_Stated exercise_
Starting at the line that contains "How many dots are in each group?" and stopping at the line that contains "Which object is", transcribe every line of the material below exactly; pictures stay out.
— START Data entries —
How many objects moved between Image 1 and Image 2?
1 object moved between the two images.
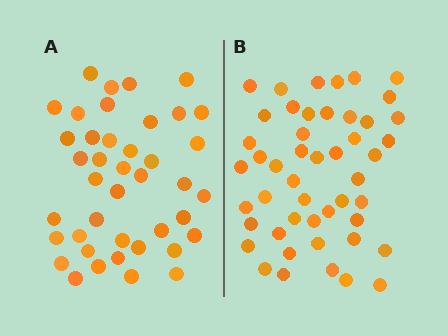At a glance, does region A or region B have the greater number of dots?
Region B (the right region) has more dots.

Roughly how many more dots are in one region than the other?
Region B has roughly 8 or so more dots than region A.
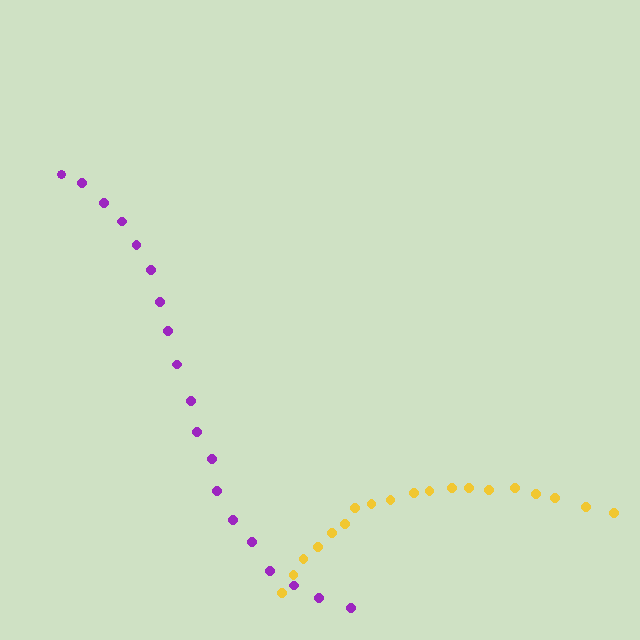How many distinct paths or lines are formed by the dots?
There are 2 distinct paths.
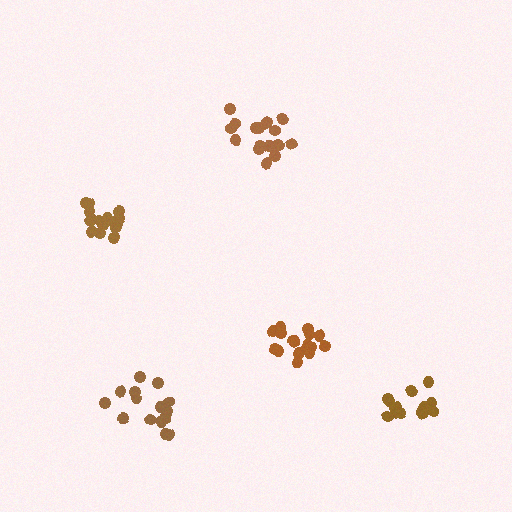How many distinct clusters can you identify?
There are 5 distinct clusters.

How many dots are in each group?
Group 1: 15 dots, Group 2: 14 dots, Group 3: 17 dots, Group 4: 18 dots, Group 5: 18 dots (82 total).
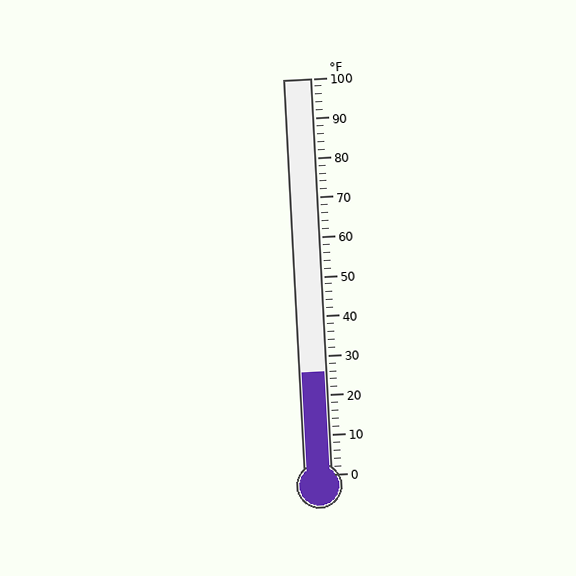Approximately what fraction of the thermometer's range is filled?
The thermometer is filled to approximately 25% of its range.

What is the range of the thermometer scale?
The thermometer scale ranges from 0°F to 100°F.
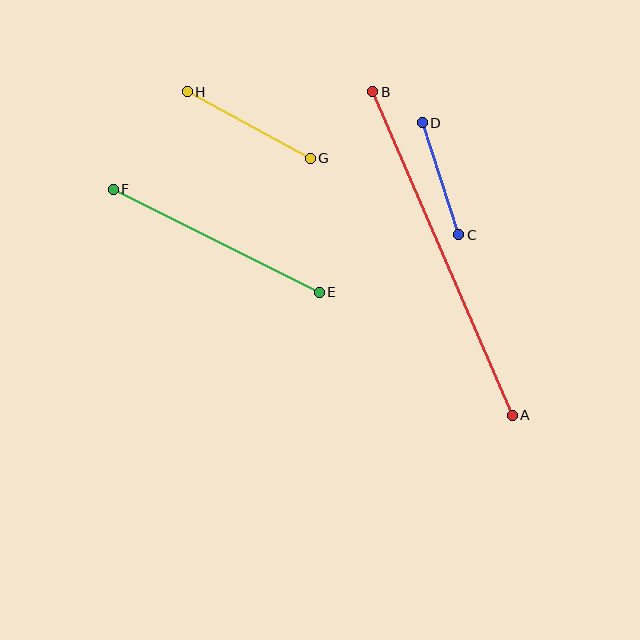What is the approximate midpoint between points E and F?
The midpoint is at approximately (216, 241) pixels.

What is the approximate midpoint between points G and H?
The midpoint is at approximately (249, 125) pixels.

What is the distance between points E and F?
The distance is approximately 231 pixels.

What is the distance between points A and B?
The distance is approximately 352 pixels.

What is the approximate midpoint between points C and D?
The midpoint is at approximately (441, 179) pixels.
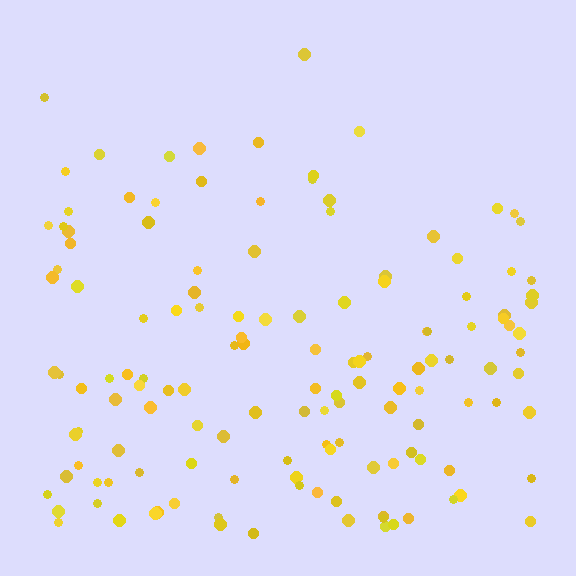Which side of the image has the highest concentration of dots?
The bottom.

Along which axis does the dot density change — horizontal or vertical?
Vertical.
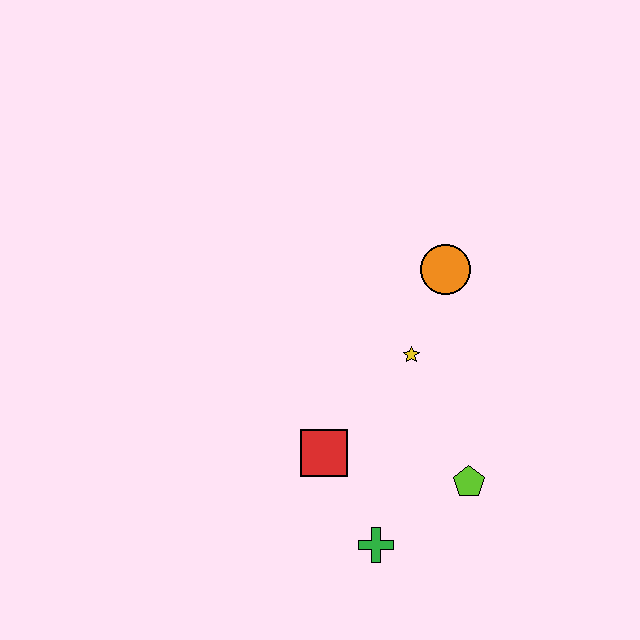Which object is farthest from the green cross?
— END Data entries —
— START Data entries —
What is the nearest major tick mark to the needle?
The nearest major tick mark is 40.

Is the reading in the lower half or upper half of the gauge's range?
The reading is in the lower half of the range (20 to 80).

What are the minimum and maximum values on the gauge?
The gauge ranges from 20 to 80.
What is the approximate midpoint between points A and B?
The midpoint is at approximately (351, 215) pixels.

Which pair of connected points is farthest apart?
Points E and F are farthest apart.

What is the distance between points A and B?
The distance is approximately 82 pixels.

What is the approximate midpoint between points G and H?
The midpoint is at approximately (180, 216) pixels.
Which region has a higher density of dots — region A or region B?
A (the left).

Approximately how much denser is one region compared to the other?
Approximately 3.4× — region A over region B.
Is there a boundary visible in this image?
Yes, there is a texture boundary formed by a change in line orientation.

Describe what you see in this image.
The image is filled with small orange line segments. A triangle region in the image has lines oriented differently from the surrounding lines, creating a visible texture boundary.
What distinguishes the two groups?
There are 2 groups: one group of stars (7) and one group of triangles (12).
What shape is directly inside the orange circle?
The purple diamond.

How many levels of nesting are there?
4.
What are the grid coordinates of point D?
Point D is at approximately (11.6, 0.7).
— END Data entries —
_Result of this exercise_
How many dots are in each group?
Group 1: 15 dots, Group 2: 14 dots, Group 3: 17 dots, Group 4: 18 dots, Group 5: 18 dots (82 total).
Approximately what fraction of the thermometer's range is filled?
The thermometer is filled to approximately 25% of its range.

What is the range of the thermometer scale?
The thermometer scale ranges from 0°F to 100°F.
What is the approximate midpoint between points E and F?
The midpoint is at approximately (216, 241) pixels.

What is the approximate midpoint between points G and H?
The midpoint is at approximately (249, 125) pixels.

What is the distance between points E and F?
The distance is approximately 231 pixels.

What is the distance between points A and B?
The distance is approximately 352 pixels.

What is the approximate midpoint between points C and D?
The midpoint is at approximately (441, 179) pixels.
Which side of the image has the highest concentration of dots?
The bottom.

Along which axis does the dot density change — horizontal or vertical?
Vertical.
Which object is farthest from the green cross?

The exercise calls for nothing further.